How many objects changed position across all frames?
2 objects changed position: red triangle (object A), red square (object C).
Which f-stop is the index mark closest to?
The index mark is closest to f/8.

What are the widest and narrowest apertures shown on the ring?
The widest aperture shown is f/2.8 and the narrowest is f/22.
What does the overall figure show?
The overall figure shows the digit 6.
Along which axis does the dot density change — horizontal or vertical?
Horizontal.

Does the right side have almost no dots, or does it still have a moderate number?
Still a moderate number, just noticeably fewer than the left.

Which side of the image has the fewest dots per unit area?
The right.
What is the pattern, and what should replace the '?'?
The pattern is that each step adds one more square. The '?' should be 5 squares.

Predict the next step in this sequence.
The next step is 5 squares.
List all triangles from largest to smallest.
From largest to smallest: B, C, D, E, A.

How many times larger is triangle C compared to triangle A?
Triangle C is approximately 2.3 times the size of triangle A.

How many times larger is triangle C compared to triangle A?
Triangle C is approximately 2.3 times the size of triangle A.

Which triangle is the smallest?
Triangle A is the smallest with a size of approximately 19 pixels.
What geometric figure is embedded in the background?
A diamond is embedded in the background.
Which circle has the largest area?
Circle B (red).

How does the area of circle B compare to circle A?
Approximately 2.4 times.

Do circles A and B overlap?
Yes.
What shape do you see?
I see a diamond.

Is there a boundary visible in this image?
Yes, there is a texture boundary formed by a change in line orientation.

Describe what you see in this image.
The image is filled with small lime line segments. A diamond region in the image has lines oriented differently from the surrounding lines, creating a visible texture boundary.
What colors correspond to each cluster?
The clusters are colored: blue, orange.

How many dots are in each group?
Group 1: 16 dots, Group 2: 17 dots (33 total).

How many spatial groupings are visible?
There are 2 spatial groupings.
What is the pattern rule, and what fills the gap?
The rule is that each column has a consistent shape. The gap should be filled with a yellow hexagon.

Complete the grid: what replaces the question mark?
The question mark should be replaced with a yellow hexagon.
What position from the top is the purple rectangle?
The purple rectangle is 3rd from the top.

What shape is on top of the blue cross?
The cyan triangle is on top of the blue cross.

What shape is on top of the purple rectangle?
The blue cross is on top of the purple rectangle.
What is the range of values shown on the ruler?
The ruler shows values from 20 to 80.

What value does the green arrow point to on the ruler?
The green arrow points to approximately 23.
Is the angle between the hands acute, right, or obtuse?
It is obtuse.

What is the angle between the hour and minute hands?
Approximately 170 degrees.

EXERCISE AIM | Type out the material again exactly as presented.

EXERCISE RESULT |
How many objects changed position across all frames?
2 objects changed position: red triangle (object A), red square (object C).
Which f-stop is the index mark closest to?
The index mark is closest to f/8.

What are the widest and narrowest apertures shown on the ring?
The widest aperture shown is f/2.8 and the narrowest is f/22.
What does the overall figure show?
The overall figure shows the digit 6.
Along which axis does the dot density change — horizontal or vertical?
Horizontal.

Does the right side have almost no dots, or does it still have a moderate number?
Still a moderate number, just noticeably fewer than the left.

Which side of the image has the fewest dots per unit area?
The right.
What is the pattern, and what should replace the '?'?
The pattern is that each step adds one more square. The '?' should be 5 squares.

Predict the next step in this sequence.
The next step is 5 squares.
List all triangles from largest to smallest.
From largest to smallest: B, C, D, E, A.

How many times larger is triangle C compared to triangle A?
Triangle C is approximately 2.3 times the size of triangle A.

How many times larger is triangle C compared to triangle A?
Triangle C is approximately 2.3 times the size of triangle A.

Which triangle is the smallest?
Triangle A is the smallest with a size of approximately 19 pixels.
What geometric figure is embedded in the background?
A diamond is embedded in the background.
Which circle has the largest area?
Circle B (red).

How does the area of circle B compare to circle A?
Approximately 2.4 times.

Do circles A and B overlap?
Yes.
What shape do you see?
I see a diamond.

Is there a boundary visible in this image?
Yes, there is a texture boundary formed by a change in line orientation.

Describe what you see in this image.
The image is filled with small lime line segments. A diamond region in the image has lines oriented differently from the surrounding lines, creating a visible texture boundary.
What colors correspond to each cluster?
The clusters are colored: blue, orange.

How many dots are in each group?
Group 1: 16 dots, Group 2: 17 dots (33 total).

How many spatial groupings are visible?
There are 2 spatial groupings.
What is the pattern rule, and what fills the gap?
The rule is that each column has a consistent shape. The gap should be filled with a yellow hexagon.

Complete the grid: what replaces the question mark?
The question mark should be replaced with a yellow hexagon.
What position from the top is the purple rectangle?
The purple rectangle is 3rd from the top.

What shape is on top of the blue cross?
The cyan triangle is on top of the blue cross.

What shape is on top of the purple rectangle?
The blue cross is on top of the purple rectangle.
What is the range of values shown on the ruler?
The ruler shows values from 20 to 80.

What value does the green arrow point to on the ruler?
The green arrow points to approximately 23.
Is the angle between the hands acute, right, or obtuse?
It is obtuse.

What is the angle between the hour and minute hands?
Approximately 170 degrees.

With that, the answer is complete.